Could you write out every record below exactly, leaving out any pictures?

— BEGIN Exercise data —

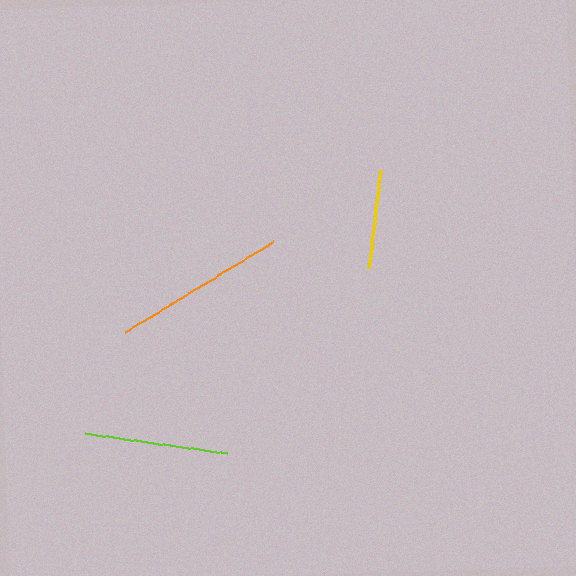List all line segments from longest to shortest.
From longest to shortest: orange, lime, yellow.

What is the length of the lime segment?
The lime segment is approximately 143 pixels long.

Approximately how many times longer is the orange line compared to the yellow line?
The orange line is approximately 1.7 times the length of the yellow line.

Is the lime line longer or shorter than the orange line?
The orange line is longer than the lime line.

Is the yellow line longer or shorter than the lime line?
The lime line is longer than the yellow line.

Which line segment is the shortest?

— END Exercise data —

The reply.
List all line segments from longest to shortest.
From longest to shortest: orange, lime, yellow.

What is the length of the lime segment?
The lime segment is approximately 143 pixels long.

Approximately how many times longer is the orange line compared to the yellow line?
The orange line is approximately 1.7 times the length of the yellow line.

Is the lime line longer or shorter than the orange line?
The orange line is longer than the lime line.

Is the yellow line longer or shorter than the lime line?
The lime line is longer than the yellow line.

Which line segment is the shortest?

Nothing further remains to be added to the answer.